[Dataset items]
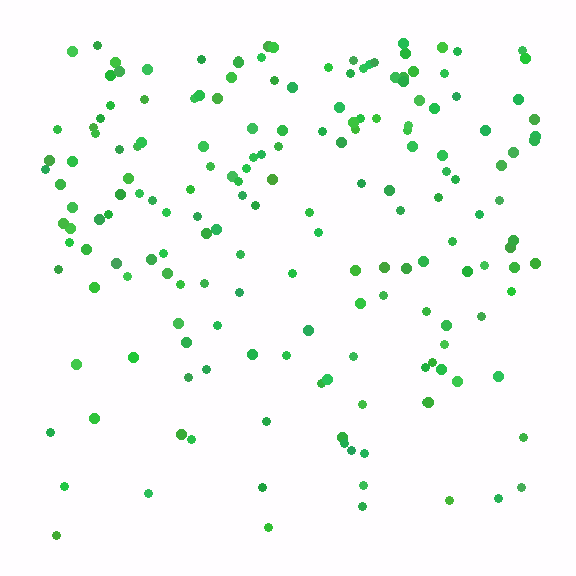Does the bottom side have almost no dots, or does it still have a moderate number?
Still a moderate number, just noticeably fewer than the top.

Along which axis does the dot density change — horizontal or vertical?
Vertical.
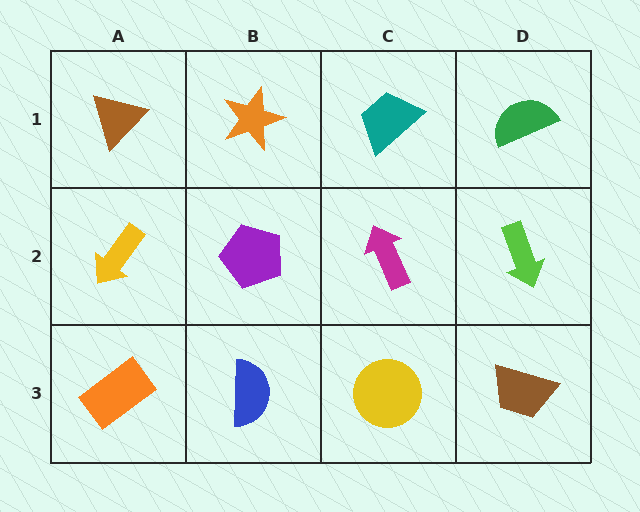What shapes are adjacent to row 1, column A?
A yellow arrow (row 2, column A), an orange star (row 1, column B).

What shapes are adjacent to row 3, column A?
A yellow arrow (row 2, column A), a blue semicircle (row 3, column B).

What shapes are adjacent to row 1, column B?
A purple pentagon (row 2, column B), a brown triangle (row 1, column A), a teal trapezoid (row 1, column C).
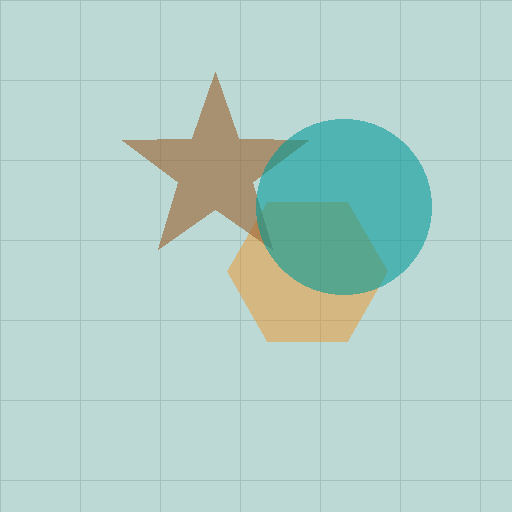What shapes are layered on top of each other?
The layered shapes are: an orange hexagon, a brown star, a teal circle.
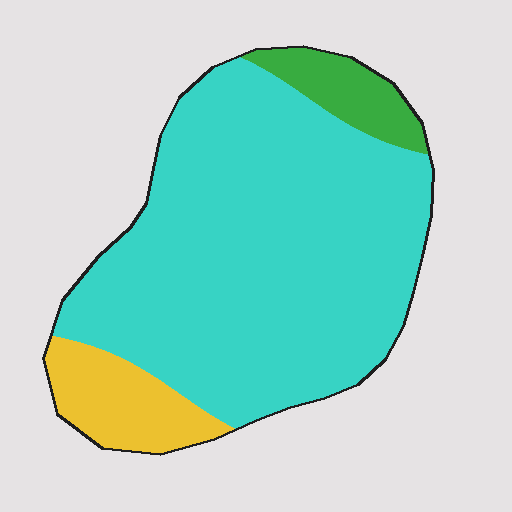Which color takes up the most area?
Cyan, at roughly 80%.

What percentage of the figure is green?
Green covers about 10% of the figure.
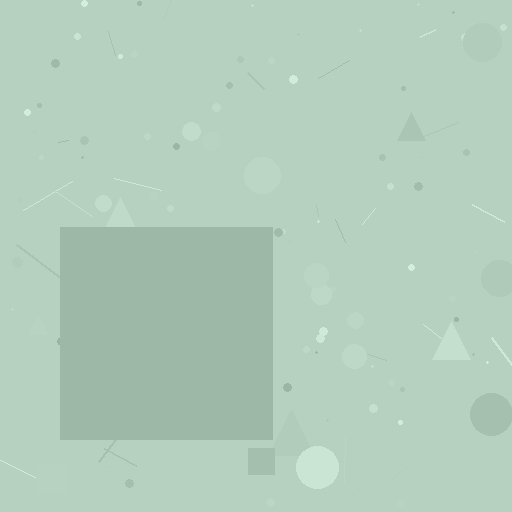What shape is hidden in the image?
A square is hidden in the image.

* [Task description]
Above are the records. Copy exactly, and only, the lines from the line containing "Which color takes up the most area?" through the last one, omitting any pictures.

* [Response]
Which color takes up the most area?
Cyan, at roughly 80%.

What percentage of the figure is green?
Green covers about 10% of the figure.
What shape is hidden in the image?
A square is hidden in the image.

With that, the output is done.